→ Exercise directions:
Without including the pictures, copy out every line below.

→ Materials provided:
● ● ● ● ●

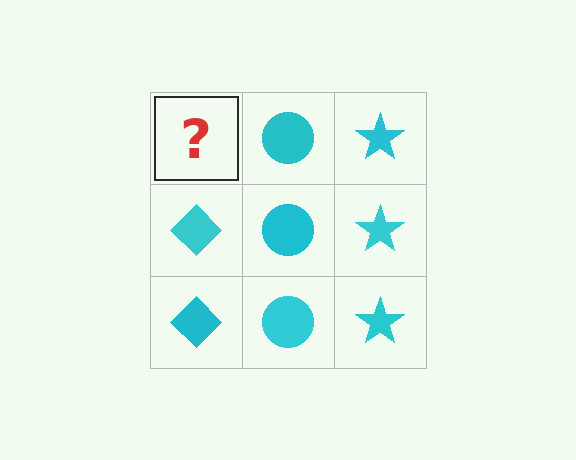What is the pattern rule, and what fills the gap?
The rule is that each column has a consistent shape. The gap should be filled with a cyan diamond.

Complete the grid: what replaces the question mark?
The question mark should be replaced with a cyan diamond.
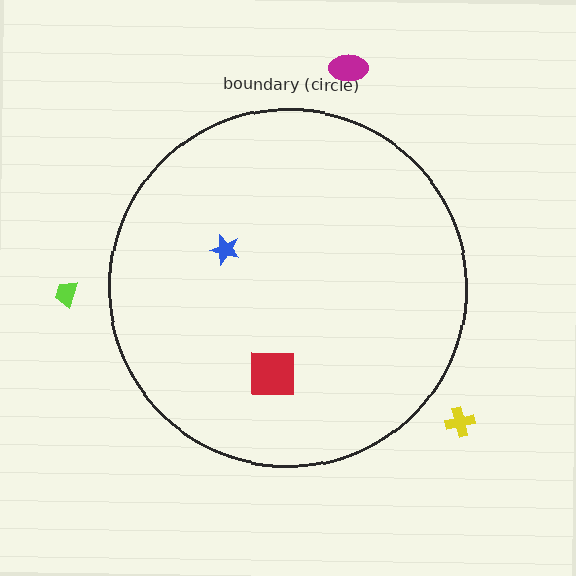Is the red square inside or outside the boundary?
Inside.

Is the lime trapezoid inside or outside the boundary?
Outside.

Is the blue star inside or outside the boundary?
Inside.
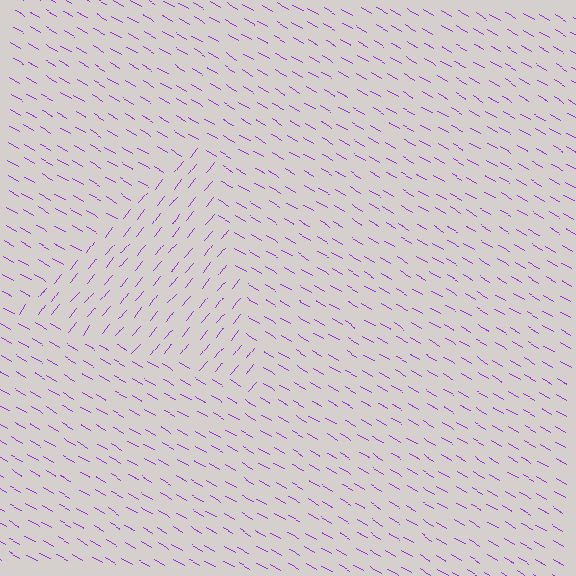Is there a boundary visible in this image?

● ● ● ● ●

→ Response to the task:
What is the pattern rule, and what fills the gap?
The rule is that each column has a consistent shape. The gap should be filled with a cyan diamond.

Complete the grid: what replaces the question mark?
The question mark should be replaced with a cyan diamond.
Is the red square inside or outside the boundary?
Inside.

Is the lime trapezoid inside or outside the boundary?
Outside.

Is the blue star inside or outside the boundary?
Inside.
Is there a boundary visible in this image?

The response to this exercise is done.